Entries from a figure question set
* * * *
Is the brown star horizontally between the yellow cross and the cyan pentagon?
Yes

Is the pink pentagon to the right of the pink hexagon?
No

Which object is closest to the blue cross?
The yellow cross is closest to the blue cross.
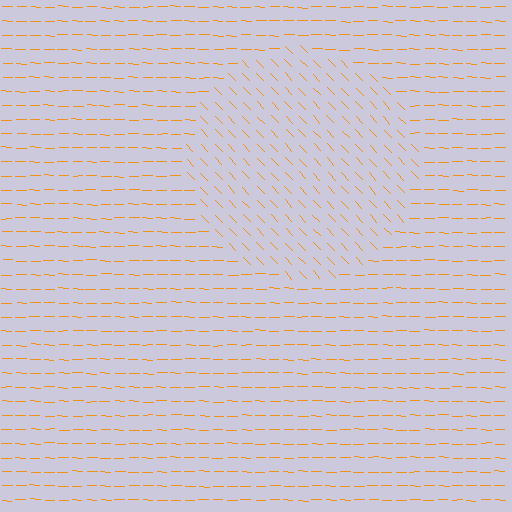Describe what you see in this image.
The image is filled with small orange line segments. A circle region in the image has lines oriented differently from the surrounding lines, creating a visible texture boundary.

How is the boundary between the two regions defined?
The boundary is defined purely by a change in line orientation (approximately 45 degrees difference). All lines are the same color and thickness.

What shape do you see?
I see a circle.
* * * *
- Problem requirements
Take the lines from the one that contains "Which object is closest to the blue cross?" down to the last line of the listing above, both included, and set them down exactly, leaving out pictures.

- Completed exercise
Which object is closest to the blue cross?
The yellow cross is closest to the blue cross.
Describe what you see in this image.
The image is filled with small orange line segments. A circle region in the image has lines oriented differently from the surrounding lines, creating a visible texture boundary.

How is the boundary between the two regions defined?
The boundary is defined purely by a change in line orientation (approximately 45 degrees difference). All lines are the same color and thickness.

What shape do you see?
I see a circle.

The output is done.